* _Instructions for the task_: Nothing but the lines from the line with "What proportion of the figure is teal?" to the line with "What is the", both included, is to be repeated, and those exactly. Leave out the pictures.

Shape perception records
──────────
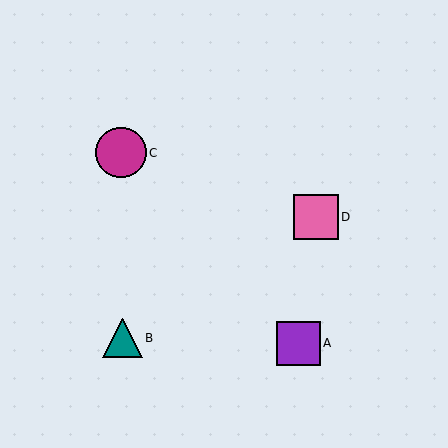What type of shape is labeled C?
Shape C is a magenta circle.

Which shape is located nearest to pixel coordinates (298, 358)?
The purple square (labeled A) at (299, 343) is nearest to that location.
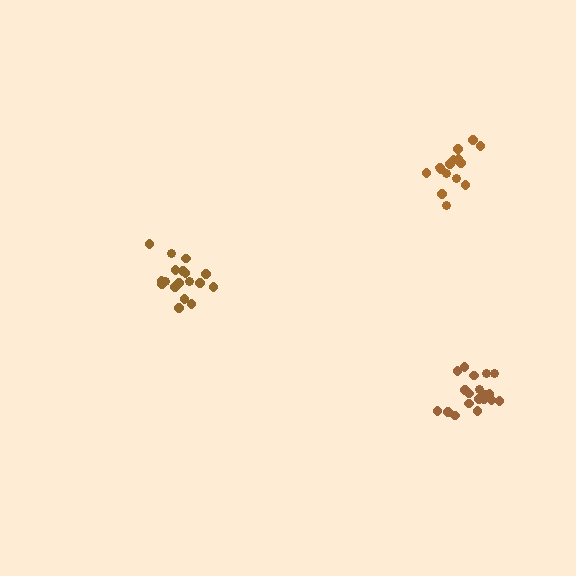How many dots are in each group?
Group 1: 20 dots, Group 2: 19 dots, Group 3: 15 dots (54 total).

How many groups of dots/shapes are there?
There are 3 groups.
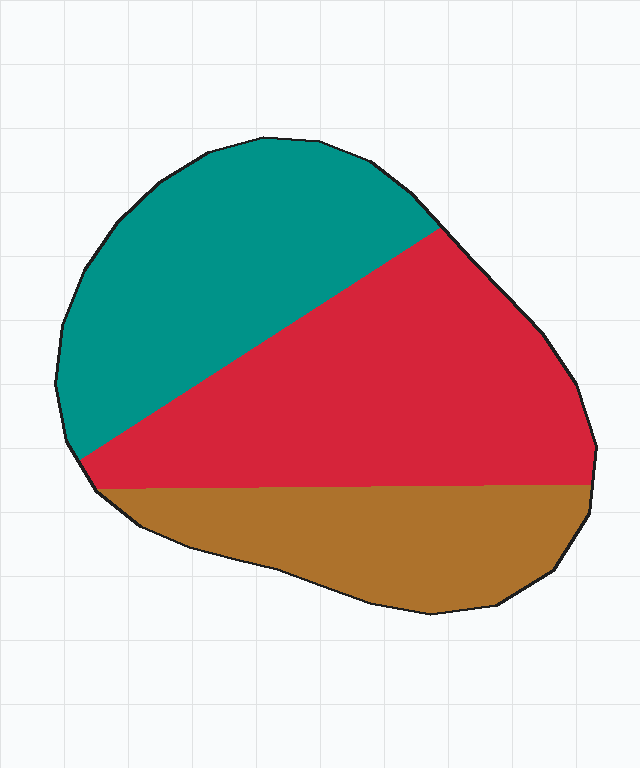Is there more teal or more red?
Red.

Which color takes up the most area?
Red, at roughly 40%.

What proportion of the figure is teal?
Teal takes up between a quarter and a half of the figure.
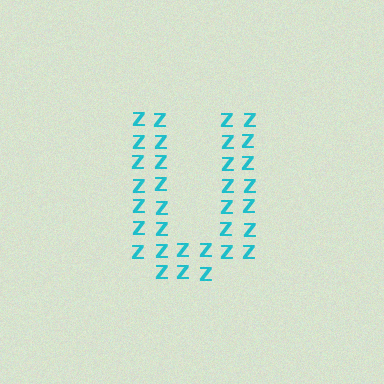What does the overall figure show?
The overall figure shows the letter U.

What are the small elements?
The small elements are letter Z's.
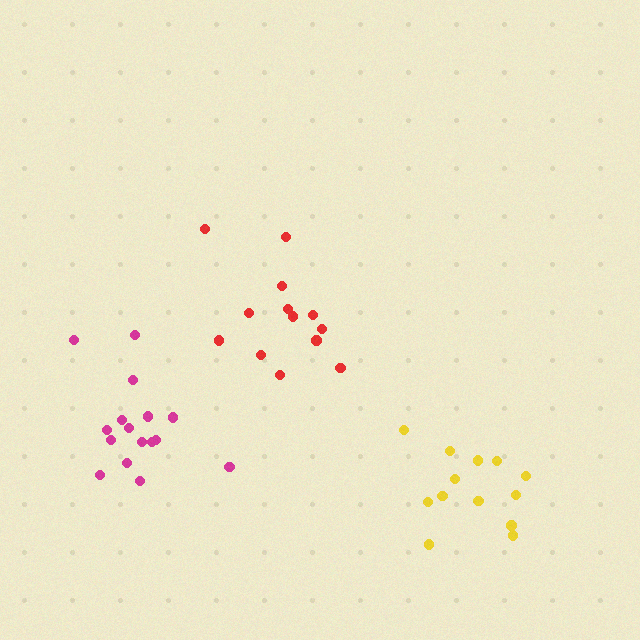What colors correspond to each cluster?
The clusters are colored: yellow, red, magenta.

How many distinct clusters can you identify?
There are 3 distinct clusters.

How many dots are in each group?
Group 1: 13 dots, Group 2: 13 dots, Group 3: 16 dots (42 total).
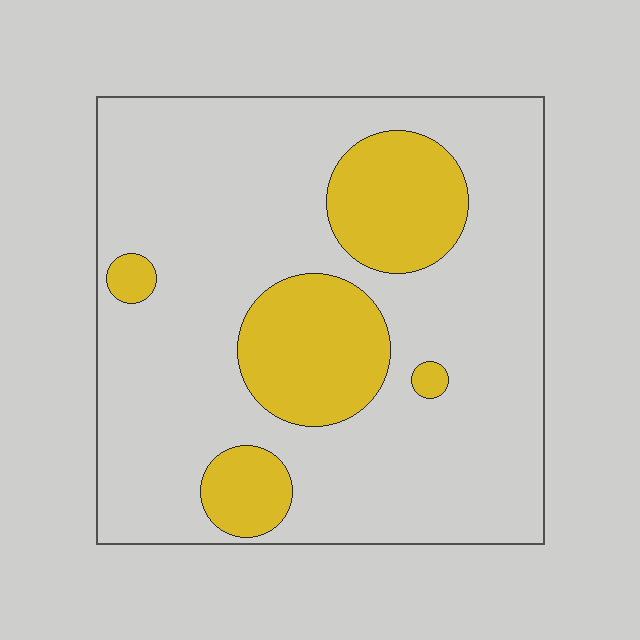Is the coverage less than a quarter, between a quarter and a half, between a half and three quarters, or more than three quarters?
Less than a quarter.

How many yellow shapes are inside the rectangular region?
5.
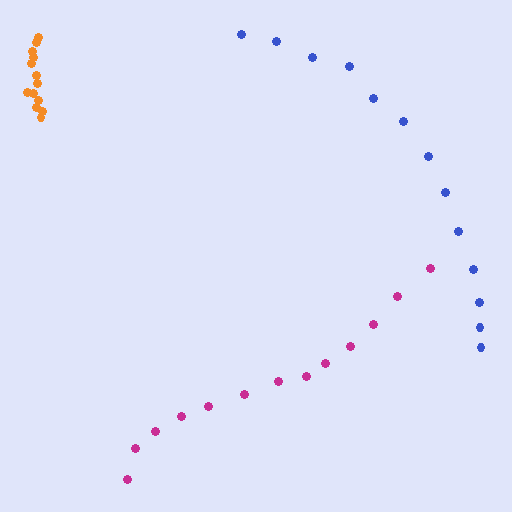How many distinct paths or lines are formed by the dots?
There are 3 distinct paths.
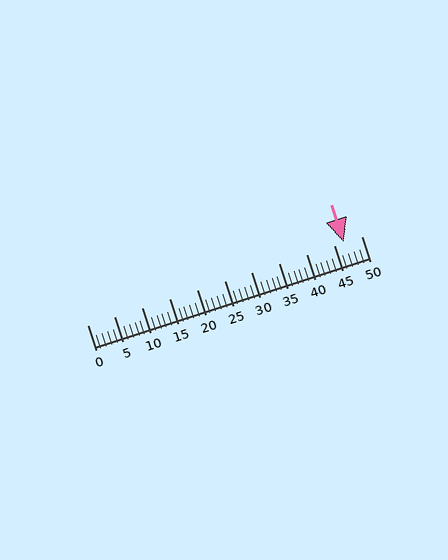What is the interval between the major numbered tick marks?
──────────
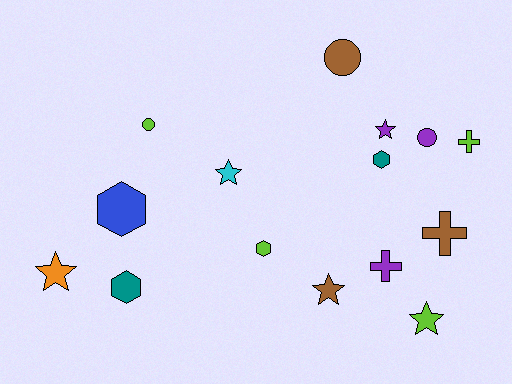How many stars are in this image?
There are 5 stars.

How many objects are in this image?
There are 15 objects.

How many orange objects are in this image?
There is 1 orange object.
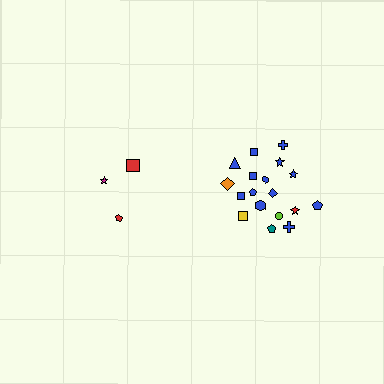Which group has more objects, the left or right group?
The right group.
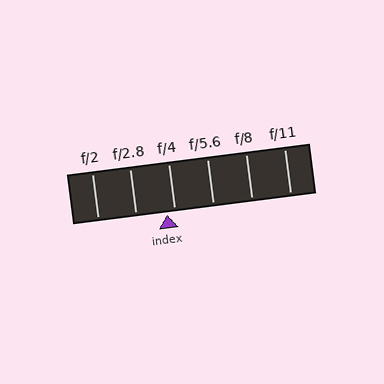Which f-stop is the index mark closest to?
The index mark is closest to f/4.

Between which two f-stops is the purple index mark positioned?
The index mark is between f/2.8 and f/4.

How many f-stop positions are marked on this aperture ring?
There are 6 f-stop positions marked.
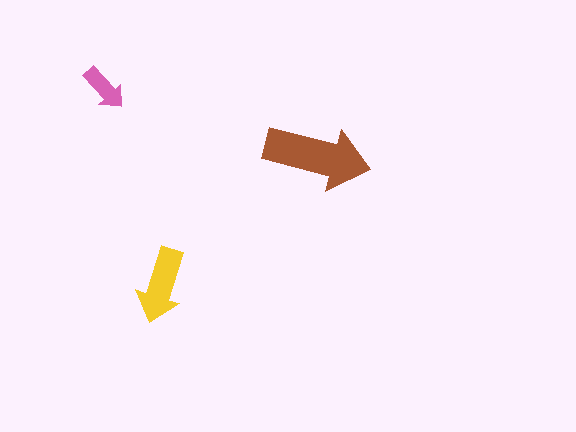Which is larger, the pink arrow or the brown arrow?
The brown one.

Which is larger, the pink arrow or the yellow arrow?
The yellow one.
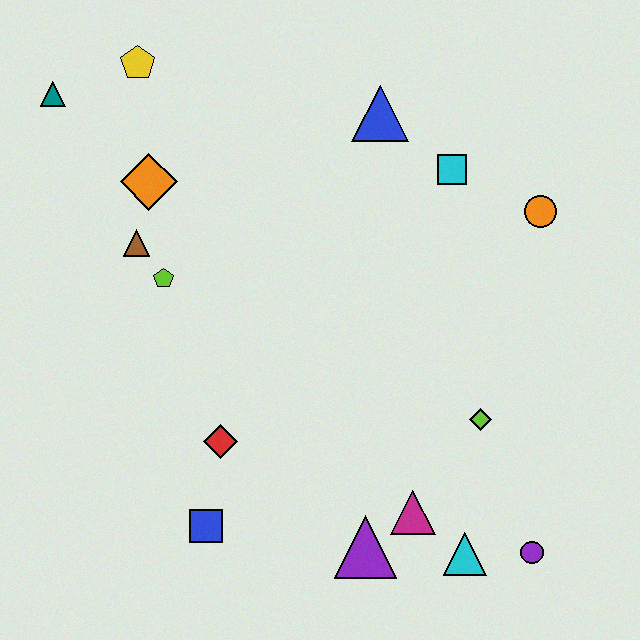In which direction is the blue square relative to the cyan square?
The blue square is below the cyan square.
──────────
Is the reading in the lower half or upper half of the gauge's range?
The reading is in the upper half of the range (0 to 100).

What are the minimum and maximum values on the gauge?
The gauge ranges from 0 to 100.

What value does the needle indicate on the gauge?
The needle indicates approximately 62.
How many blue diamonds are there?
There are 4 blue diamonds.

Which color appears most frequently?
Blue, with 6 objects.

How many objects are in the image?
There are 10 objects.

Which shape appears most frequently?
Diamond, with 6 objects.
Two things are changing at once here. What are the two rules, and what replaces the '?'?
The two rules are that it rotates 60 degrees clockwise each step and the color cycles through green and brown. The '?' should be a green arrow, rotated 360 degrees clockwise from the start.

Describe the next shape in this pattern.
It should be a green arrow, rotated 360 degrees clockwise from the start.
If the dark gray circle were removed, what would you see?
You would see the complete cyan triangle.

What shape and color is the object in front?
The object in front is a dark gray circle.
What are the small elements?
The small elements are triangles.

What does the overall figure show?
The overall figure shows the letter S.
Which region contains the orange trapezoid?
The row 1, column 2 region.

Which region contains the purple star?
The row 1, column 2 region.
──────────
* _Response to the exercise_:
What proportion of the figure is teal?
Teal takes up between a quarter and a half of the figure.
What does the overall figure show?
The overall figure shows the letter U.

What are the small elements?
The small elements are letter Z's.
What colors correspond to each cluster?
The clusters are colored: yellow, red, magenta.

How many distinct clusters can you identify?
There are 3 distinct clusters.

How many dots are in each group?
Group 1: 13 dots, Group 2: 13 dots, Group 3: 16 dots (42 total).
Is the coverage less than a quarter, between a quarter and a half, between a half and three quarters, or more than three quarters?
Less than a quarter.

How many yellow shapes are inside the rectangular region?
5.
How many distinct paths or lines are formed by the dots?
There are 3 distinct paths.
What is the interval between the major numbered tick marks?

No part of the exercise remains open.